[begin Data]

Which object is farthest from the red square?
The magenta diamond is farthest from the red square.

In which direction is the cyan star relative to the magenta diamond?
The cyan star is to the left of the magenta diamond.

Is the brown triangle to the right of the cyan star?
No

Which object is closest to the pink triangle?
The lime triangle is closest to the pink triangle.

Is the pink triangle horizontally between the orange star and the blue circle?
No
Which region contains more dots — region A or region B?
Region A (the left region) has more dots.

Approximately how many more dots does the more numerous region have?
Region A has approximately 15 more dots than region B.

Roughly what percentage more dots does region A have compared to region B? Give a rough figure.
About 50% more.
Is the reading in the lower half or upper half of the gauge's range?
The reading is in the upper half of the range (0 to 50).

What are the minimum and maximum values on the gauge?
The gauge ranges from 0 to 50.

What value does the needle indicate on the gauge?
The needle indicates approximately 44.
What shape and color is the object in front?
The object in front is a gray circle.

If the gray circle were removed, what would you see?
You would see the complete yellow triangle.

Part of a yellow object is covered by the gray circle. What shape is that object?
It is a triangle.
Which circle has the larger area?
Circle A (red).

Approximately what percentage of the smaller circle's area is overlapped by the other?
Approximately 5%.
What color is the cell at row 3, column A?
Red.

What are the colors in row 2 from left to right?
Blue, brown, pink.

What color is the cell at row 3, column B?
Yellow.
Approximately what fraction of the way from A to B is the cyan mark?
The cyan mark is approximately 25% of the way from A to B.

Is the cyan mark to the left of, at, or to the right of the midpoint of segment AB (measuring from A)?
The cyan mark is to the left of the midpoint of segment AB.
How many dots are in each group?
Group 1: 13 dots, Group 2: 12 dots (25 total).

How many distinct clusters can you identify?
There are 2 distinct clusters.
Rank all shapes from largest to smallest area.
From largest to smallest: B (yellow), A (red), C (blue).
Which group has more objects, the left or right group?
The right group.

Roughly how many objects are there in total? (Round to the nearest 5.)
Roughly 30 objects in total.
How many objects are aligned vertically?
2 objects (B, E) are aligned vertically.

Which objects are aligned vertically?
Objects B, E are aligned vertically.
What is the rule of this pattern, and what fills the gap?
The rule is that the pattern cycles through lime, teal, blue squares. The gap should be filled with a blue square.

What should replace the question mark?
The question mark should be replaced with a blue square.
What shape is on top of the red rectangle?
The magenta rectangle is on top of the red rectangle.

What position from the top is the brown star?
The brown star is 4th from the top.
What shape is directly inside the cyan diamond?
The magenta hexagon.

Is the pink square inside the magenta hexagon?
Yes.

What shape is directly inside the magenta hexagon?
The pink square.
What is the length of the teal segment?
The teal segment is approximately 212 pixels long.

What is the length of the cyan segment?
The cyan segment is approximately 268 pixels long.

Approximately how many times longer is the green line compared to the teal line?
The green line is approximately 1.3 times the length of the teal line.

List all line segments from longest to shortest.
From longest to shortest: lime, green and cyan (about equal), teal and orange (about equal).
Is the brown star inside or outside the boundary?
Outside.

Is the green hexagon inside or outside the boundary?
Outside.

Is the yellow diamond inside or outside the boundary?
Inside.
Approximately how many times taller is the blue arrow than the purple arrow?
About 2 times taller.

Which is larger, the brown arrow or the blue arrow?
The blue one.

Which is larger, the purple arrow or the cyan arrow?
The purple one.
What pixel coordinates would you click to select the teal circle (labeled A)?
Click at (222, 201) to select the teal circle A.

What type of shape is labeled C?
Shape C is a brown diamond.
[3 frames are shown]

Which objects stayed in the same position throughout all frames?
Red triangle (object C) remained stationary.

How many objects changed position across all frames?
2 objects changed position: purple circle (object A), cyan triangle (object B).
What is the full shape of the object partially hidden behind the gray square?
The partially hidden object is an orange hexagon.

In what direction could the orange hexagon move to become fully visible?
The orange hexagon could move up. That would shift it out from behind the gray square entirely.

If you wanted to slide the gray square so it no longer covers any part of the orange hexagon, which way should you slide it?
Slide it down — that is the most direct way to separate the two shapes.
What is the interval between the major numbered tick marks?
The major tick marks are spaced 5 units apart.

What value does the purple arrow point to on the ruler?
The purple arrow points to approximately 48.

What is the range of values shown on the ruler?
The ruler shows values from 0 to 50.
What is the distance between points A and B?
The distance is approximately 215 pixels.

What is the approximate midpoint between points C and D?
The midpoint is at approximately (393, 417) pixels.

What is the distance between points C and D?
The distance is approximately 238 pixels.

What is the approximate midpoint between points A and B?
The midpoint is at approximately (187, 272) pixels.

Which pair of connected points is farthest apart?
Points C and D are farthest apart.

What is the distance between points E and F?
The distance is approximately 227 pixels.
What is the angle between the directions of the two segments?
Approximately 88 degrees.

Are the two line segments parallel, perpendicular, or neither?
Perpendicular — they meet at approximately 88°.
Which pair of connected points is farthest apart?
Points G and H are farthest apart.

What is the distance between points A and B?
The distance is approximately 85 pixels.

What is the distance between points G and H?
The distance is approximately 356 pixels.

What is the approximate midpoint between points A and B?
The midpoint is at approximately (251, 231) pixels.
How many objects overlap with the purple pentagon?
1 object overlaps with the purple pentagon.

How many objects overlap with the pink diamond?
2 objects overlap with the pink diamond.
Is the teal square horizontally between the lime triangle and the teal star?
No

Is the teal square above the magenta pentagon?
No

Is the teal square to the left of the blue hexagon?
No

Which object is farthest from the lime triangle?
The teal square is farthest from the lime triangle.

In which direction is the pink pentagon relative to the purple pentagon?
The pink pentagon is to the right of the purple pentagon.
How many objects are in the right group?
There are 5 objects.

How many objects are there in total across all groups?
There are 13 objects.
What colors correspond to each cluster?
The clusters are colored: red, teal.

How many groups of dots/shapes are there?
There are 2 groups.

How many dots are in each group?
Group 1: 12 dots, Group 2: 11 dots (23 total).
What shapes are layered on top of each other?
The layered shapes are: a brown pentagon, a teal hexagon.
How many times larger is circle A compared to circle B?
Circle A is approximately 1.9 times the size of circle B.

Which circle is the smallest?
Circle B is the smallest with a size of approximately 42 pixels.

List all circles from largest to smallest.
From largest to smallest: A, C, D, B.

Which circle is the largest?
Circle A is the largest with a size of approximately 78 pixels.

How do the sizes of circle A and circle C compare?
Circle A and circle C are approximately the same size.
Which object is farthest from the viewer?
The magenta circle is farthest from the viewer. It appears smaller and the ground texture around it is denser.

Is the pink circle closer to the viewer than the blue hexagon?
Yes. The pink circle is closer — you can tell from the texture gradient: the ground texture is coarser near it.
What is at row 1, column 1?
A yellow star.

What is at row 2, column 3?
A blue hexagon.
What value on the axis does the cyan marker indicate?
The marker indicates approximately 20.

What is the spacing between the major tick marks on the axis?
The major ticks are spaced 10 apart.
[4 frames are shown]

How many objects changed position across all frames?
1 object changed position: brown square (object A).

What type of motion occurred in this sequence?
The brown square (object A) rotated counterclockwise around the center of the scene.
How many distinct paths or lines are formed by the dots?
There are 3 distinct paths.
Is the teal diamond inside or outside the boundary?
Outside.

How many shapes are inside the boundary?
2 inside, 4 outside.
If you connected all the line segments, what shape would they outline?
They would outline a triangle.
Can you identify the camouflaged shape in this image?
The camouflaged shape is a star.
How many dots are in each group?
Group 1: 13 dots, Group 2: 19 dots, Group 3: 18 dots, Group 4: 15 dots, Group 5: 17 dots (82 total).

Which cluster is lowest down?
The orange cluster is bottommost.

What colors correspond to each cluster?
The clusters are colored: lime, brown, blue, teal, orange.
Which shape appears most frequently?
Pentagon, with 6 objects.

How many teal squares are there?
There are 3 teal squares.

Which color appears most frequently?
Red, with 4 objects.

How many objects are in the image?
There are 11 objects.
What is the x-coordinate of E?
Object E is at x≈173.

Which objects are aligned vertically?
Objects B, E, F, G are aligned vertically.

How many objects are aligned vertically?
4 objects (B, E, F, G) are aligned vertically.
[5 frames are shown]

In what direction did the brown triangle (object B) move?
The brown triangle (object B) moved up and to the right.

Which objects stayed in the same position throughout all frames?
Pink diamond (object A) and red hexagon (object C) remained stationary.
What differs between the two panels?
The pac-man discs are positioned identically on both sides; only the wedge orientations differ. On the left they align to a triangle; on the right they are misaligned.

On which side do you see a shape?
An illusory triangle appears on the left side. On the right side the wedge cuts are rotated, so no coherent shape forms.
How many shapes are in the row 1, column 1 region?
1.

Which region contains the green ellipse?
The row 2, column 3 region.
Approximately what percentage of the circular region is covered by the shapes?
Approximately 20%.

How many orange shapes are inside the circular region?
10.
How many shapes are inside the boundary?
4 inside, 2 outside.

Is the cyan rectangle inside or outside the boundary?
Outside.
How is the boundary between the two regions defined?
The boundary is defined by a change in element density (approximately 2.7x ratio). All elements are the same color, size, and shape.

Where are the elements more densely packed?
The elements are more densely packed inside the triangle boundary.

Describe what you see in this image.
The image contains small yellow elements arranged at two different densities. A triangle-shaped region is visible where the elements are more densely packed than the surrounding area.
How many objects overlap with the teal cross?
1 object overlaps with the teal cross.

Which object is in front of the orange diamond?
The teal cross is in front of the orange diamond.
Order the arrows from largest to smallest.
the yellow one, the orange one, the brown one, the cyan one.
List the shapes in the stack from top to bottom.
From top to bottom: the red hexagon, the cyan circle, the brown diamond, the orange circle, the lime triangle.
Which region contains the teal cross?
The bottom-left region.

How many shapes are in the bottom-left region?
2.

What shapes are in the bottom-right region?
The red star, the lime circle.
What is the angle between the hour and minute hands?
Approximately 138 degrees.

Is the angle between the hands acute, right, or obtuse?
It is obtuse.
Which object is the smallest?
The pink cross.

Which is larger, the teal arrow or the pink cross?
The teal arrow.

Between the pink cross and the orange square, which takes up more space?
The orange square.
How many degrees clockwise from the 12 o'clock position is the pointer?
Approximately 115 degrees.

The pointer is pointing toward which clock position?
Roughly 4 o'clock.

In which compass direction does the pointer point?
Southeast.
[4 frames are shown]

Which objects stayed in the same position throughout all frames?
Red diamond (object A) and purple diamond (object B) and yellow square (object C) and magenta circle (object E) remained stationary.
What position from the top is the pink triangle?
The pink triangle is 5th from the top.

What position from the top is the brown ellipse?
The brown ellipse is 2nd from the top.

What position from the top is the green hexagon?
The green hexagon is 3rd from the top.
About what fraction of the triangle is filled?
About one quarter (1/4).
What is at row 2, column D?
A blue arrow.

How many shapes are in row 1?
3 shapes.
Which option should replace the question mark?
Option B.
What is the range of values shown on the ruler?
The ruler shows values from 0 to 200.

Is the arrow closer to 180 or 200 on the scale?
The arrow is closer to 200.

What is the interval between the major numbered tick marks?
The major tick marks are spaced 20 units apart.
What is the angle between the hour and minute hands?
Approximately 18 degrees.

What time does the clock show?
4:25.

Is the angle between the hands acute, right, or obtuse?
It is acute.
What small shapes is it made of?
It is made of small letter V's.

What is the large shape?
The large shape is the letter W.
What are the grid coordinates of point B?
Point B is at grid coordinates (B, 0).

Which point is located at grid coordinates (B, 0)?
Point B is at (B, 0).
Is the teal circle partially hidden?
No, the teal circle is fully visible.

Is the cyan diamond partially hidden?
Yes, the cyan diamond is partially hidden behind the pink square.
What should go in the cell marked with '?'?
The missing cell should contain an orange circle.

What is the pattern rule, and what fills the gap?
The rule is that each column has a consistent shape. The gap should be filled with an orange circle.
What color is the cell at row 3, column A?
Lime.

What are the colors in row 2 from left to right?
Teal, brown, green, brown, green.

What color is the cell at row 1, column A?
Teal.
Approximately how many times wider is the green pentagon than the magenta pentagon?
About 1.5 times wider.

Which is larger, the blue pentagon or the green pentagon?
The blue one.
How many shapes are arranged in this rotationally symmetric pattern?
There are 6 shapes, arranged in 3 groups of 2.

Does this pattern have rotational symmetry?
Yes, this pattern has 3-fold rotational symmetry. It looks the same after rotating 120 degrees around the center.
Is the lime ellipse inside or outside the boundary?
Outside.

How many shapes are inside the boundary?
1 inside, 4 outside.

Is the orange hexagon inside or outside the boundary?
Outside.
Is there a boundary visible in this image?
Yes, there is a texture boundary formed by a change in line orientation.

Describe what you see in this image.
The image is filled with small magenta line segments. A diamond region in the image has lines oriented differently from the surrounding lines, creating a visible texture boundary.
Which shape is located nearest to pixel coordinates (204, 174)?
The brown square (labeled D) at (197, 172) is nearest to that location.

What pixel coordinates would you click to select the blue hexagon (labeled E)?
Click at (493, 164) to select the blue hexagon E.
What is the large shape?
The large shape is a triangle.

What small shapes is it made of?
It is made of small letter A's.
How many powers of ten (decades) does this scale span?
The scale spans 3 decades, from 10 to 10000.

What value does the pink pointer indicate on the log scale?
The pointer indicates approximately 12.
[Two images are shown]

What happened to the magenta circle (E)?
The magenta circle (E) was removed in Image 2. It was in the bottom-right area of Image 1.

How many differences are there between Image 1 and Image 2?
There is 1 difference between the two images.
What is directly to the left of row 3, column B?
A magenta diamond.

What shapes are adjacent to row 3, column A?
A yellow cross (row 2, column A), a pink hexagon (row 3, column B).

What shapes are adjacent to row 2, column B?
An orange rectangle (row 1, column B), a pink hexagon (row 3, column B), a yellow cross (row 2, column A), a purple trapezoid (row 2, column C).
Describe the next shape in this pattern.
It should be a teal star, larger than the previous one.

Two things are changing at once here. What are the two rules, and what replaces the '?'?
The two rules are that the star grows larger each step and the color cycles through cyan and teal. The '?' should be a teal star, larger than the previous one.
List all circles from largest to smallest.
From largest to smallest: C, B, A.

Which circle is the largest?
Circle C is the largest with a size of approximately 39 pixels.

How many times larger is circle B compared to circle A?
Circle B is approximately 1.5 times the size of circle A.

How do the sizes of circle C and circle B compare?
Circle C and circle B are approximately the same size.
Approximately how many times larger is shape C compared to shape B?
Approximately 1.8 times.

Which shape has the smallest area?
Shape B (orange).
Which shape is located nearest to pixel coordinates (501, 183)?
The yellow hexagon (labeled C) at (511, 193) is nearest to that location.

[end Data]

▸ Stated exercise: Copy out the lines from the line containing "Describe the next shape in this pattern." to the end of the listing above, without alteration.

▸ Task output:
Describe the next shape in this pattern.
It should be a teal star, larger than the previous one.

Two things are changing at once here. What are the two rules, and what replaces the '?'?
The two rules are that the star grows larger each step and the color cycles through cyan and teal. The '?' should be a teal star, larger than the previous one.
List all circles from largest to smallest.
From largest to smallest: C, B, A.

Which circle is the largest?
Circle C is the largest with a size of approximately 39 pixels.

How many times larger is circle B compared to circle A?
Circle B is approximately 1.5 times the size of circle A.

How do the sizes of circle C and circle B compare?
Circle C and circle B are approximately the same size.
Approximately how many times larger is shape C compared to shape B?
Approximately 1.8 times.

Which shape has the smallest area?
Shape B (orange).
Which shape is located nearest to pixel coordinates (501, 183)?
The yellow hexagon (labeled C) at (511, 193) is nearest to that location.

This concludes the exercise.